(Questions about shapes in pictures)
>> begin
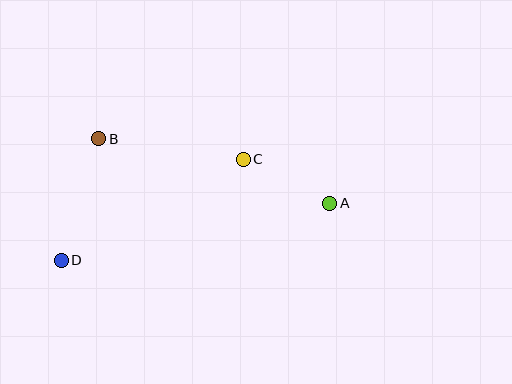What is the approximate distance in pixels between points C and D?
The distance between C and D is approximately 208 pixels.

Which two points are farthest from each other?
Points A and D are farthest from each other.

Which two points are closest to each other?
Points A and C are closest to each other.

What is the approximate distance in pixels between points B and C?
The distance between B and C is approximately 146 pixels.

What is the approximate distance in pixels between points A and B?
The distance between A and B is approximately 240 pixels.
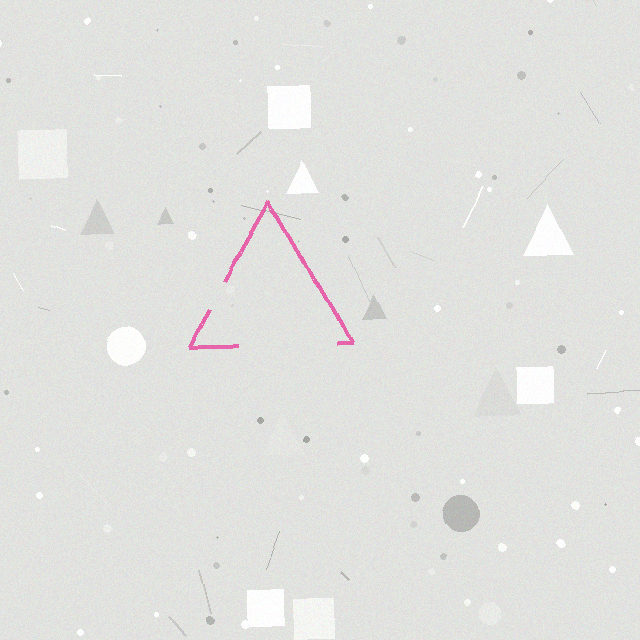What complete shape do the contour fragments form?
The contour fragments form a triangle.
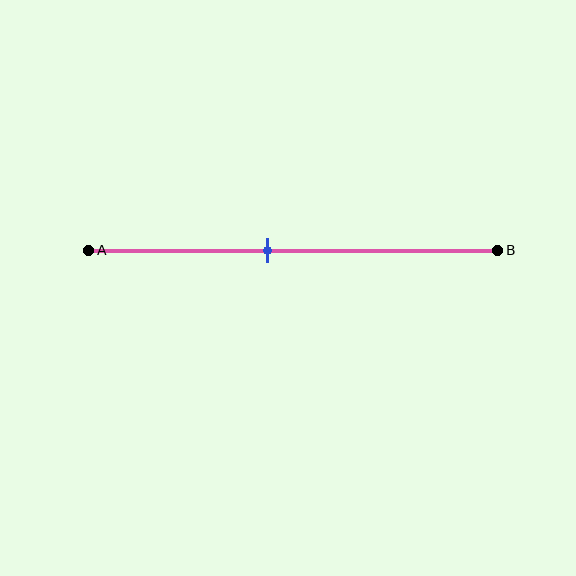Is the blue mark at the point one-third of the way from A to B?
No, the mark is at about 45% from A, not at the 33% one-third point.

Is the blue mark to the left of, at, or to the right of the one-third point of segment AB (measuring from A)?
The blue mark is to the right of the one-third point of segment AB.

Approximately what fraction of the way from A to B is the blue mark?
>> end
EXERCISE
The lines to be quoted run from the line containing "Is the blue mark at" through the end of the entries above, both included; quote them exactly and leave out any pictures.

ANSWER TO THE PROBLEM
Is the blue mark at the point one-third of the way from A to B?
No, the mark is at about 45% from A, not at the 33% one-third point.

Is the blue mark to the left of, at, or to the right of the one-third point of segment AB (measuring from A)?
The blue mark is to the right of the one-third point of segment AB.

Approximately what fraction of the way from A to B is the blue mark?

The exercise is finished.